:: Task requirements ::
Repeat all the material exactly; pictures stay out of your copy.

:: Input records ::
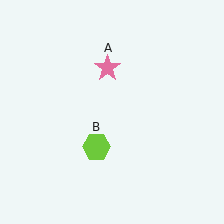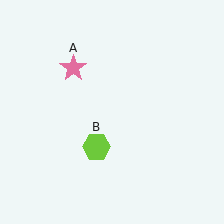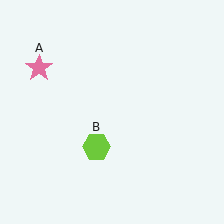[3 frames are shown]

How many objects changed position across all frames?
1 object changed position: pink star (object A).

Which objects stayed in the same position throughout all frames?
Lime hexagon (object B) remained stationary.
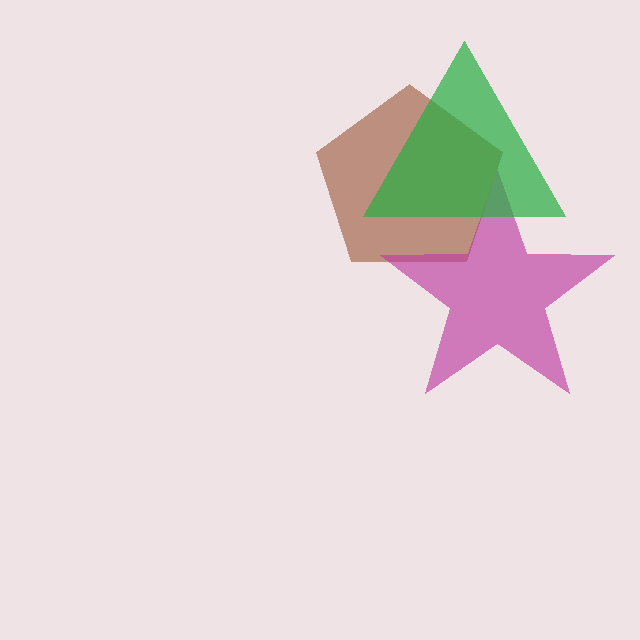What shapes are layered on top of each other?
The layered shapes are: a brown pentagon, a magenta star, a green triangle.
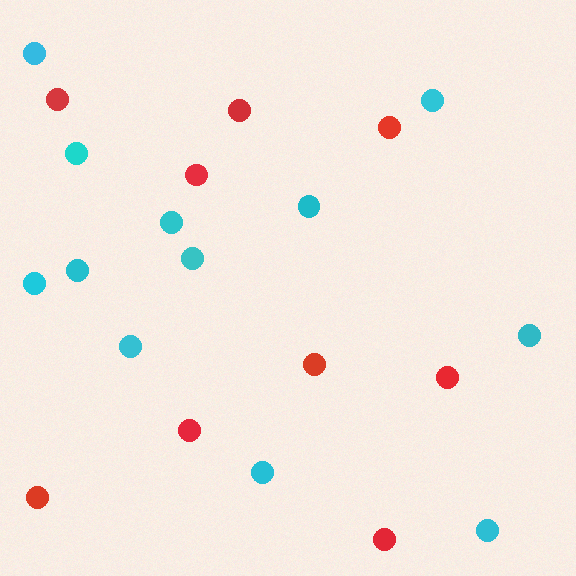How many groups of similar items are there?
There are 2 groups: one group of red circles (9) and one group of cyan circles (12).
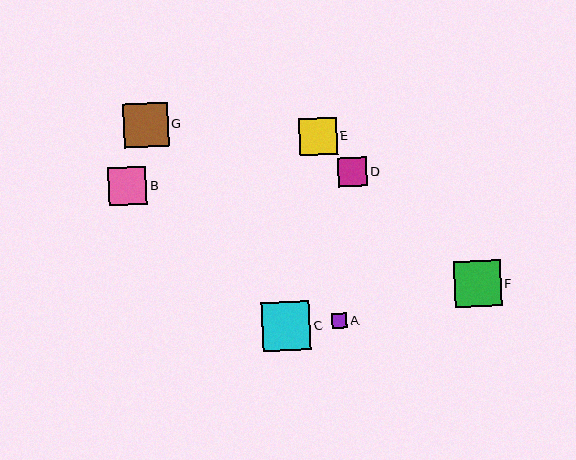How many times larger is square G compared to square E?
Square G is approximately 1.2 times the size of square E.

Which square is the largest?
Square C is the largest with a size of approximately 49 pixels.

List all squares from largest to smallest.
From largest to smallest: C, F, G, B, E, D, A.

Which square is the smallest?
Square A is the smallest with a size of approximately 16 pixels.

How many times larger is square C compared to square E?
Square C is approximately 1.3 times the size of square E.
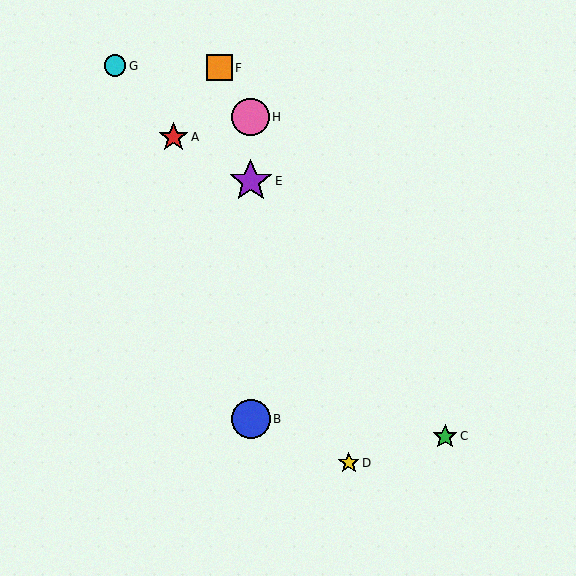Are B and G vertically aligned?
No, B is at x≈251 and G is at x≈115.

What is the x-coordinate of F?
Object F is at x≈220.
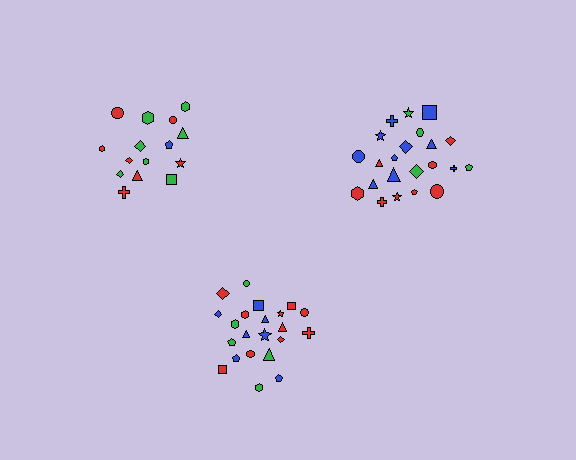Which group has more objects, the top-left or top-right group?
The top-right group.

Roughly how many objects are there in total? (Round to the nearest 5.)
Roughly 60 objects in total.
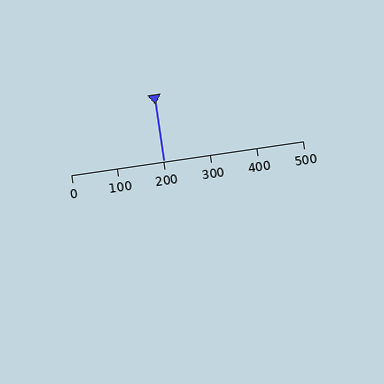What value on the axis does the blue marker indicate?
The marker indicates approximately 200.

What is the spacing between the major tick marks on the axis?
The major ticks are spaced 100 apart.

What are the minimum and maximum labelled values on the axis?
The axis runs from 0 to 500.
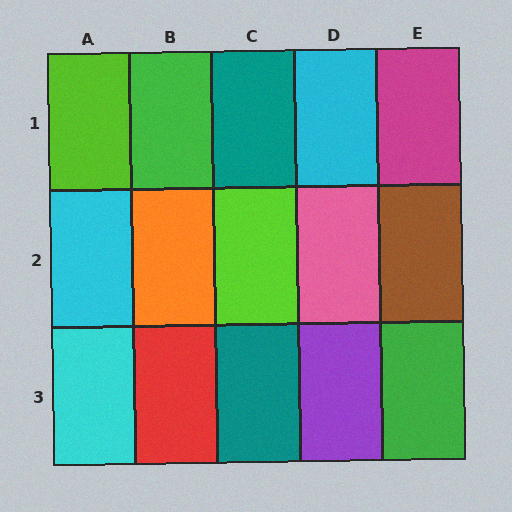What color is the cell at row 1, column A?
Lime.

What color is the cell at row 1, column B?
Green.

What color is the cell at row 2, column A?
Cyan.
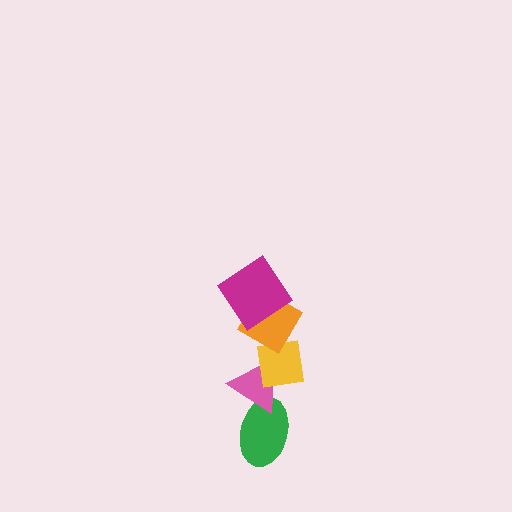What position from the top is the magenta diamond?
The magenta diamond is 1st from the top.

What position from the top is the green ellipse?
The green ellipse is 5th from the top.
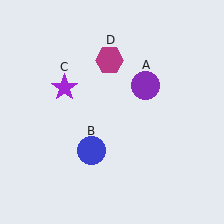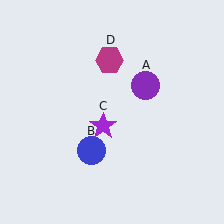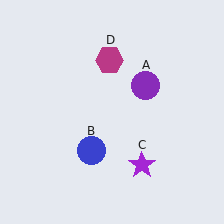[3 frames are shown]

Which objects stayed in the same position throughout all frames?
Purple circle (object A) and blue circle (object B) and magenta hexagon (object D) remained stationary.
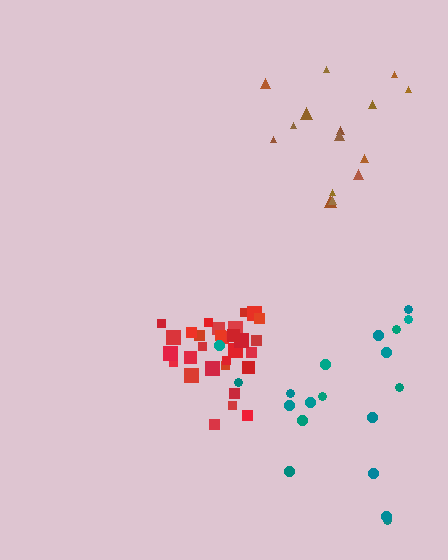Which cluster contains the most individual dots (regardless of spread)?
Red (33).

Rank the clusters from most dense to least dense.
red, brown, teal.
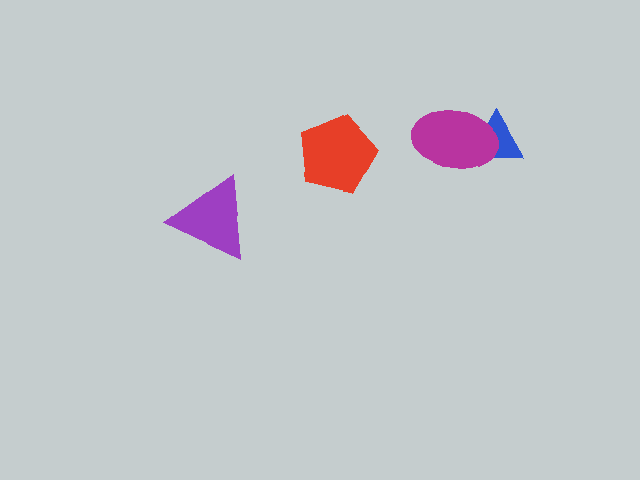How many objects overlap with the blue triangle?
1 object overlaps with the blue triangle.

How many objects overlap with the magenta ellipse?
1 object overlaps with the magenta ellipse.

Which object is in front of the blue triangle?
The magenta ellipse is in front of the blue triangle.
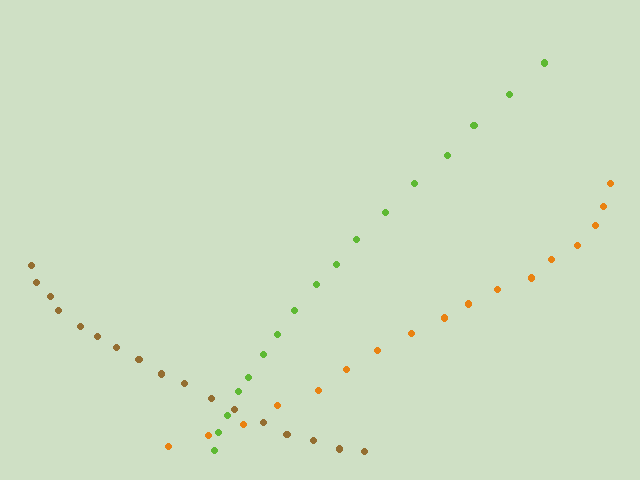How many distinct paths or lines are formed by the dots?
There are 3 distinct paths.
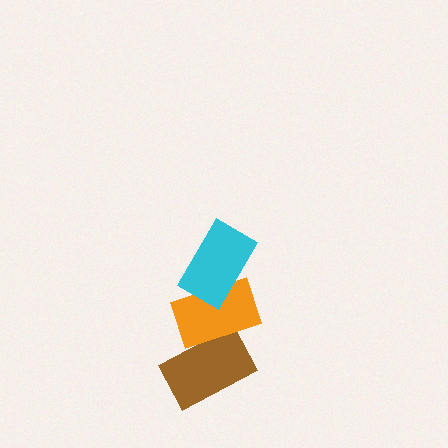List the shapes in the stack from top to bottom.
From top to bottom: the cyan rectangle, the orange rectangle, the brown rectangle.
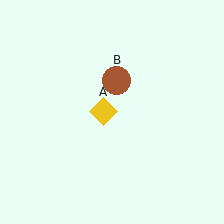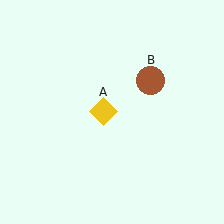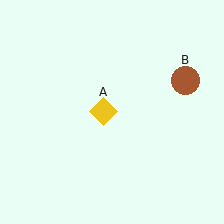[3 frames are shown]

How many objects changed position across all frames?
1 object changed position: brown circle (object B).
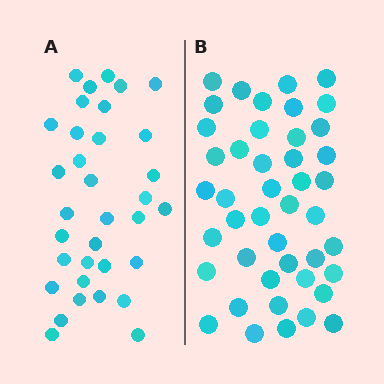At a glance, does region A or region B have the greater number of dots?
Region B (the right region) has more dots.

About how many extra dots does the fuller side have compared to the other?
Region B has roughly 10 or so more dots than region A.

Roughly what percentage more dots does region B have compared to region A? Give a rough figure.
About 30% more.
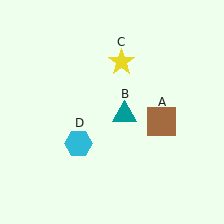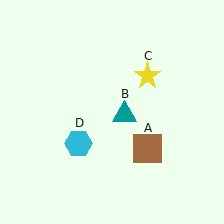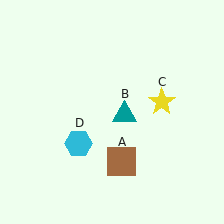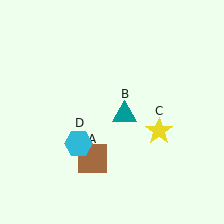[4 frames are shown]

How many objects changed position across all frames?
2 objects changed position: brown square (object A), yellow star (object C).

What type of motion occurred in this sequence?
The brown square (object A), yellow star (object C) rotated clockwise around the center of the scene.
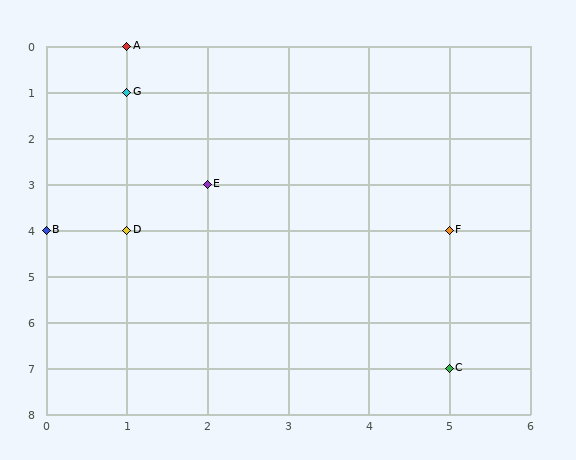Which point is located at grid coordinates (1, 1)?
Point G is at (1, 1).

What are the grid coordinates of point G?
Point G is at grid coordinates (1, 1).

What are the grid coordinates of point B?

:: Result for this task ::
[3 frames are shown]

How many objects changed position across all frames?
1 object changed position: pink star (object A).

Which objects stayed in the same position throughout all frames?
Lime hexagon (object B) remained stationary.
What shapes are layered on top of each other?
The layered shapes are: a brown pentagon, a magenta star, a green triangle.
How many groups of similar items are there?
There are 2 groups: one group of red circles (9) and one group of cyan circles (12).
How many times larger is square G compared to square E?
Square G is approximately 1.2 times the size of square E.

Which square is the largest?
Square C is the largest with a size of approximately 49 pixels.

List all squares from largest to smallest.
From largest to smallest: C, F, G, B, E, D, A.

Which square is the smallest?
Square A is the smallest with a size of approximately 16 pixels.

How many times larger is square C compared to square E?
Square C is approximately 1.3 times the size of square E.
Are B and G vertically aligned?
No, B is at x≈251 and G is at x≈115.

What is the x-coordinate of F?
Object F is at x≈220.
Which group has more objects, the top-left or top-right group?
The top-right group.

Roughly how many objects are there in total? (Round to the nearest 5.)
Roughly 60 objects in total.
What value on the axis does the blue marker indicate?
The marker indicates approximately 200.

What is the spacing between the major tick marks on the axis?
The major ticks are spaced 100 apart.

What are the minimum and maximum labelled values on the axis?
The axis runs from 0 to 500.
What color is the cell at row 1, column A?
Lime.

What color is the cell at row 1, column B?
Green.

What color is the cell at row 2, column A?
Cyan.
What position from the top is the magenta diamond?
The magenta diamond is 1st from the top.

What position from the top is the green ellipse?
The green ellipse is 5th from the top.
[3 frames are shown]

Which objects stayed in the same position throughout all frames?
Purple circle (object A) and blue circle (object B) and magenta hexagon (object D) remained stationary.
Which cluster contains the most individual dots (regardless of spread)?
Red (33).

Rank the clusters from most dense to least dense.
red, brown, teal.
How many objects overlap with the blue triangle?
1 object overlaps with the blue triangle.

How many objects overlap with the magenta ellipse?
1 object overlaps with the magenta ellipse.

Which object is in front of the blue triangle?
The magenta ellipse is in front of the blue triangle.
How many distinct paths or lines are formed by the dots?
There are 3 distinct paths.
List the shapes in the stack from top to bottom.
From top to bottom: the cyan rectangle, the orange rectangle, the brown rectangle.
[3 frames are shown]

How many objects changed position across all frames?
1 object changed position: brown circle (object B).
At a glance, does region A or region B have the greater number of dots?
Region B (the right region) has more dots.

About how many extra dots does the fuller side have compared to the other?
Region B has roughly 10 or so more dots than region A.

Roughly what percentage more dots does region B have compared to region A? Give a rough figure.
About 30% more.
[4 frames are shown]

How many objects changed position across all frames?
2 objects changed position: brown square (object A), yellow star (object C).

What type of motion occurred in this sequence?
The brown square (object A), yellow star (object C) rotated clockwise around the center of the scene.
Which point is located at grid coordinates (1, 1)?
Point G is at (1, 1).

What are the grid coordinates of point G?
Point G is at grid coordinates (1, 1).

What are the grid coordinates of point B?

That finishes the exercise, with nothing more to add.